PROBLEM DETAILS: Reproduce the records below exactly as they appear, omitting any pictures they contain.

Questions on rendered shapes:
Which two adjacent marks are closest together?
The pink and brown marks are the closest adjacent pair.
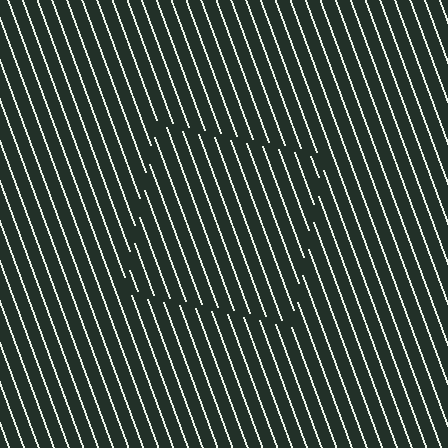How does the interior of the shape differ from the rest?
The interior of the shape contains the same grating, shifted by half a period — the contour is defined by the phase discontinuity where line-ends from the inner and outer gratings abut.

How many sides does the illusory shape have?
4 sides — the line-ends trace a square.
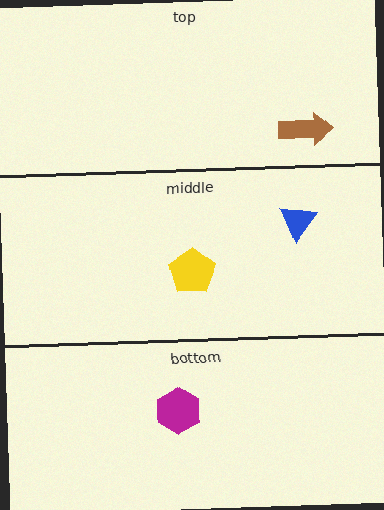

FINISHED EXERCISE:
Which two adjacent marks are closest together?
The pink and brown marks are the closest adjacent pair.
How does the interior of the shape differ from the rest?
The interior of the shape contains the same grating, shifted by half a period — the contour is defined by the phase discontinuity where line-ends from the inner and outer gratings abut.

How many sides does the illusory shape have?
4 sides — the line-ends trace a square.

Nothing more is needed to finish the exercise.